Dataset rows:
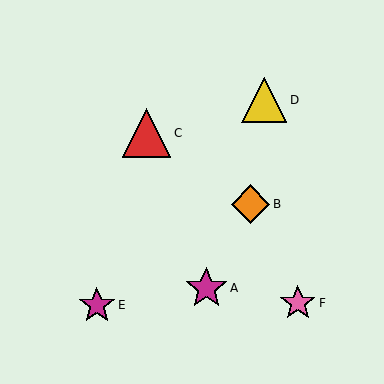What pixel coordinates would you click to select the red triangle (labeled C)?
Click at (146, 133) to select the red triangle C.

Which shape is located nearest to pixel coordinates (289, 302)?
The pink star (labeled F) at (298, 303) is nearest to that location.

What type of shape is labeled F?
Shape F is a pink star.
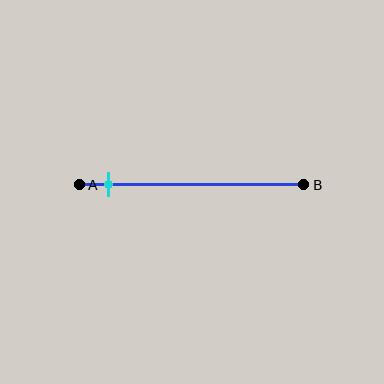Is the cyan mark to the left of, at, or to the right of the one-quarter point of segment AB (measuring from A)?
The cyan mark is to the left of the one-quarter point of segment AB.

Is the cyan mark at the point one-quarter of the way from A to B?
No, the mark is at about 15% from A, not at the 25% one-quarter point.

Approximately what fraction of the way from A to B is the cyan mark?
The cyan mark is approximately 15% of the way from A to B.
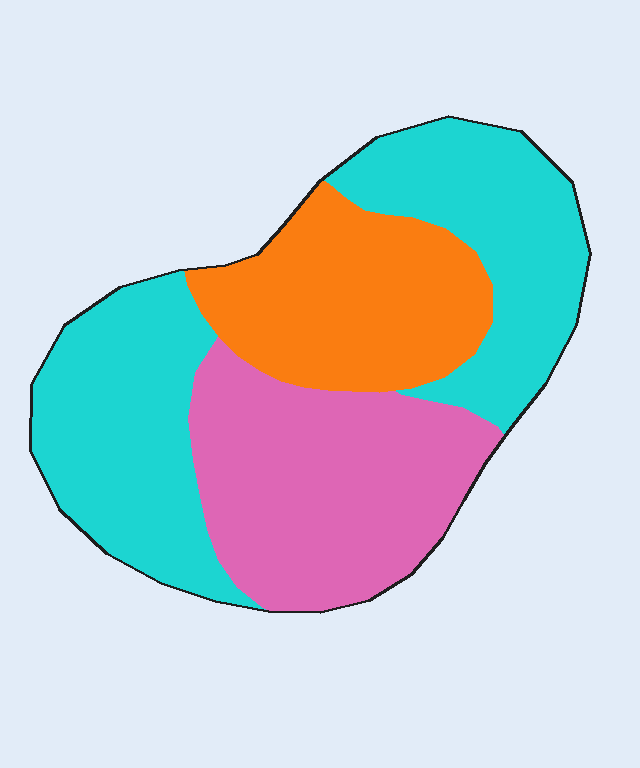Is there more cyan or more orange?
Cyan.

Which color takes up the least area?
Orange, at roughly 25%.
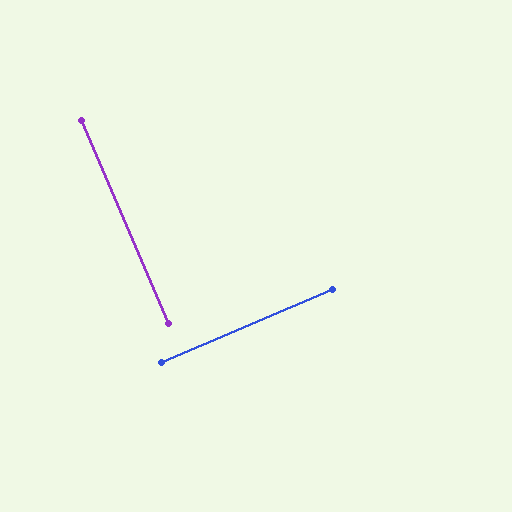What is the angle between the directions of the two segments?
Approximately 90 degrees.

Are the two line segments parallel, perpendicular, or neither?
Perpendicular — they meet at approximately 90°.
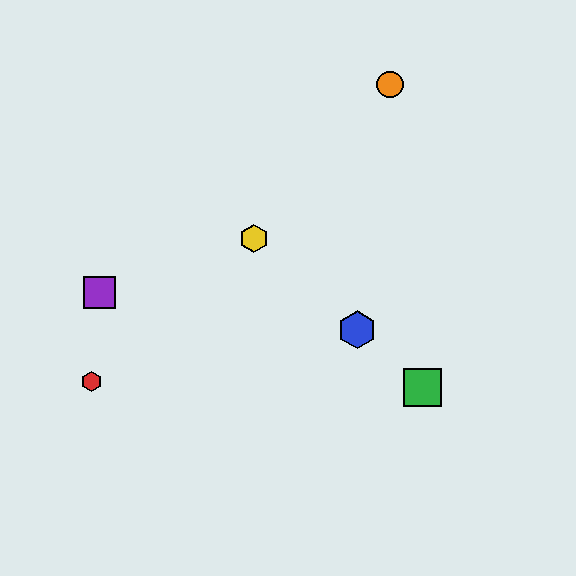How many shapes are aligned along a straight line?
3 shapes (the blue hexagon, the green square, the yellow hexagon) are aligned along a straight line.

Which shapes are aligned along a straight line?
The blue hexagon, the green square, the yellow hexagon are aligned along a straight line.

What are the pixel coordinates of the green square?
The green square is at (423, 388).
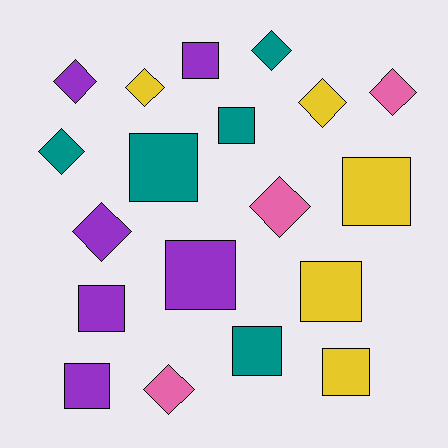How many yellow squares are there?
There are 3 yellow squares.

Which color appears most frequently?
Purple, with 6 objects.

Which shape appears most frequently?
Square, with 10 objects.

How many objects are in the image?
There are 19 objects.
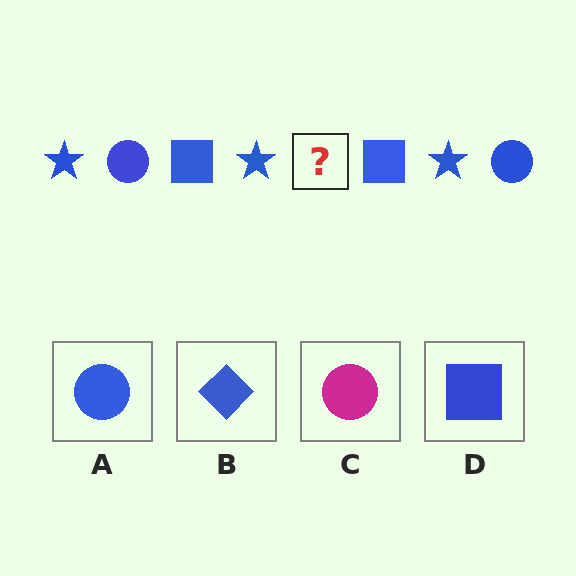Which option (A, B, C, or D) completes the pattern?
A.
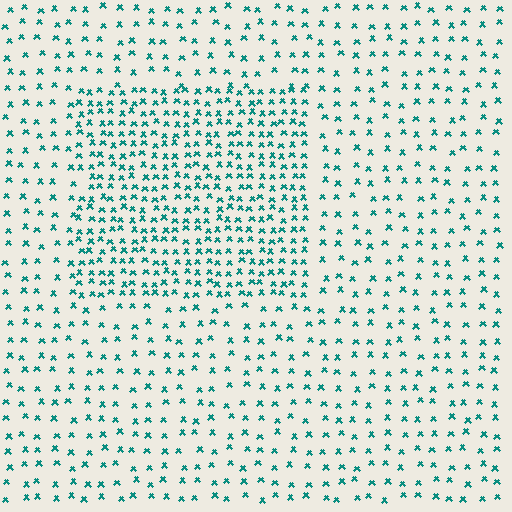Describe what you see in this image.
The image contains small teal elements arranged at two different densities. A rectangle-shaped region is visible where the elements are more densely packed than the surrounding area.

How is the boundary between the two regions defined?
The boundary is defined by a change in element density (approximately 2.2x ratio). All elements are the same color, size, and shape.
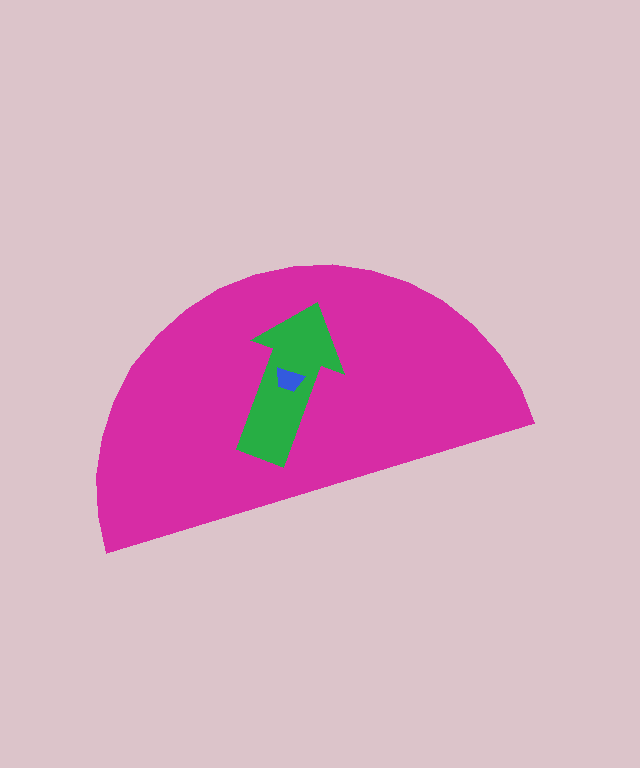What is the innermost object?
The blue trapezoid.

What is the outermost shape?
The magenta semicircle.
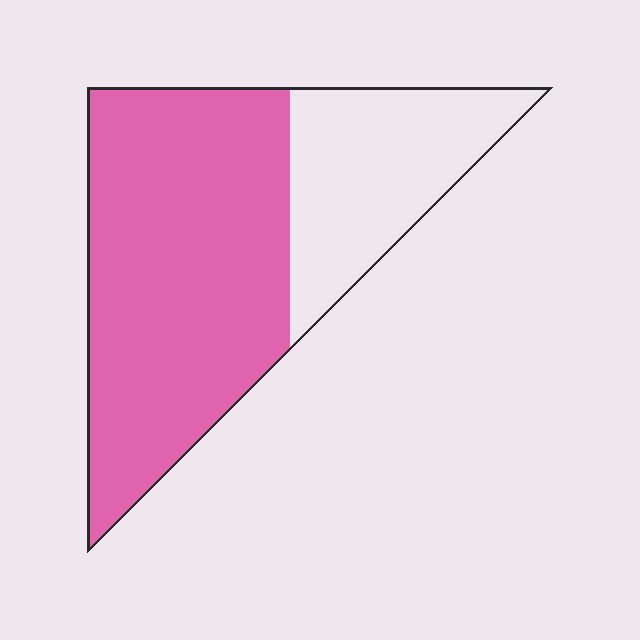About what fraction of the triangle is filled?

The exercise:
Pictures in the records above are left out; print everything else exactly as written.

Exercise solution:
What pixel coordinates would you click to select the red triangle (labeled C)?
Click at (146, 133) to select the red triangle C.

Which shape is located nearest to pixel coordinates (289, 302)?
The pink star (labeled F) at (298, 303) is nearest to that location.

What type of shape is labeled F?
Shape F is a pink star.
Is the cyan mark to the left of, at, or to the right of the one-quarter point of segment AB (measuring from A)?
The cyan mark is to the left of the one-quarter point of segment AB.

Is the cyan mark at the point one-quarter of the way from A to B?
No, the mark is at about 15% from A, not at the 25% one-quarter point.

Approximately what fraction of the way from A to B is the cyan mark?
The cyan mark is approximately 15% of the way from A to B.
Is there more cyan or more orange?
Cyan.

Which color takes up the least area?
Orange, at roughly 25%.
What is the angle between the directions of the two segments?
Approximately 90 degrees.

Are the two line segments parallel, perpendicular, or neither?
Perpendicular — they meet at approximately 90°.
How many shapes are aligned along a straight line?
3 shapes (the blue hexagon, the green square, the yellow hexagon) are aligned along a straight line.

Which shapes are aligned along a straight line?
The blue hexagon, the green square, the yellow hexagon are aligned along a straight line.

What are the pixel coordinates of the green square?
The green square is at (423, 388).
How many yellow squares are there?
There are 3 yellow squares.

Which color appears most frequently?
Purple, with 6 objects.

Which shape appears most frequently?
Square, with 10 objects.

How many objects are in the image?
There are 19 objects.
Which option (A, B, C, or D) completes the pattern?
A.
Describe what you see in this image.
The image contains small teal elements arranged at two different densities. A rectangle-shaped region is visible where the elements are more densely packed than the surrounding area.

How is the boundary between the two regions defined?
The boundary is defined by a change in element density (approximately 2.2x ratio). All elements are the same color, size, and shape.
What is the innermost object?
The blue trapezoid.

What is the outermost shape?
The magenta semicircle.
About what fraction of the triangle is filled?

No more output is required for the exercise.